• TASK DIRECTIONS:
Working from the material below, print the lines from the line holding "Is the magenta" through its final line, inclusive, exactly and with nothing else; pictures are excluded.

* * *

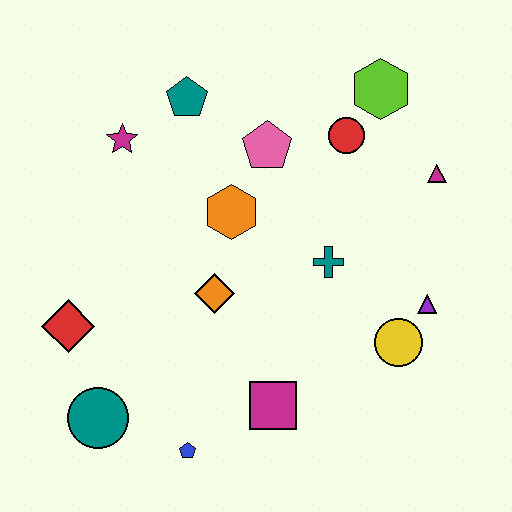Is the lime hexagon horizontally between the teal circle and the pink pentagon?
No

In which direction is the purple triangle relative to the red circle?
The purple triangle is below the red circle.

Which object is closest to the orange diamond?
The orange hexagon is closest to the orange diamond.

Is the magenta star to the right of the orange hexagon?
No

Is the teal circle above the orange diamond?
No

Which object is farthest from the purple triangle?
The red diamond is farthest from the purple triangle.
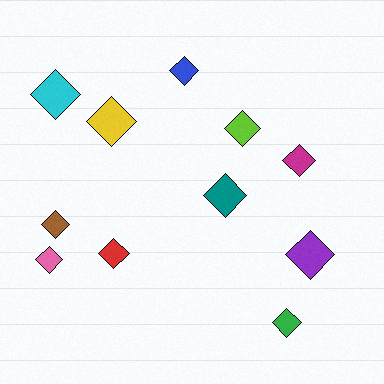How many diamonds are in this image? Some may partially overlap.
There are 11 diamonds.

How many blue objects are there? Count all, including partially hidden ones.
There is 1 blue object.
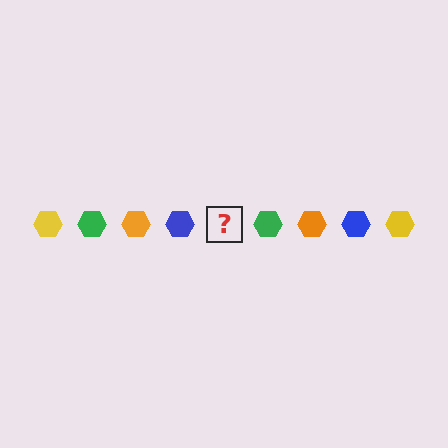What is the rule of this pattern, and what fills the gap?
The rule is that the pattern cycles through yellow, green, orange, blue hexagons. The gap should be filled with a yellow hexagon.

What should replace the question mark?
The question mark should be replaced with a yellow hexagon.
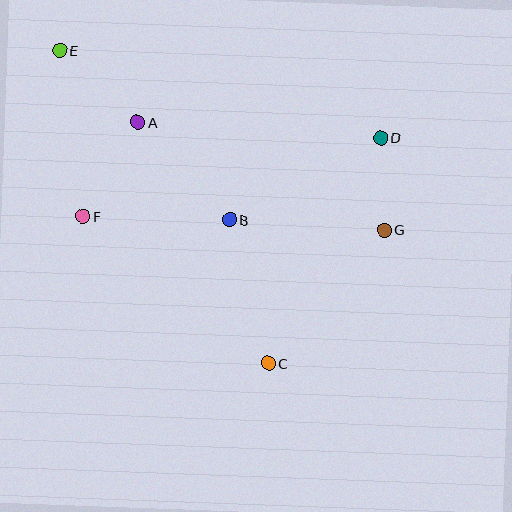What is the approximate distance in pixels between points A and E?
The distance between A and E is approximately 106 pixels.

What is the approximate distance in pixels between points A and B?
The distance between A and B is approximately 134 pixels.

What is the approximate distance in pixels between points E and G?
The distance between E and G is approximately 371 pixels.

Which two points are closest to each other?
Points D and G are closest to each other.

* * *

• TASK RESPONSE:
Is the magenta star to the right of the orange hexagon?
No

Is the teal circle above the orange diamond?
No

Which object is farthest from the purple triangle?
The red diamond is farthest from the purple triangle.
How many diamonds are in this image? Some may partially overlap.
There are 11 diamonds.

How many blue objects are there? Count all, including partially hidden ones.
There is 1 blue object.
What is the rule of this pattern, and what fills the gap?
The rule is that the pattern cycles through yellow, green, orange, blue hexagons. The gap should be filled with a yellow hexagon.

What should replace the question mark?
The question mark should be replaced with a yellow hexagon.
What is the approximate distance in pixels between points A and E?
The distance between A and E is approximately 106 pixels.

What is the approximate distance in pixels between points A and B?
The distance between A and B is approximately 134 pixels.

What is the approximate distance in pixels between points E and G?
The distance between E and G is approximately 371 pixels.

Which two points are closest to each other?
Points D and G are closest to each other.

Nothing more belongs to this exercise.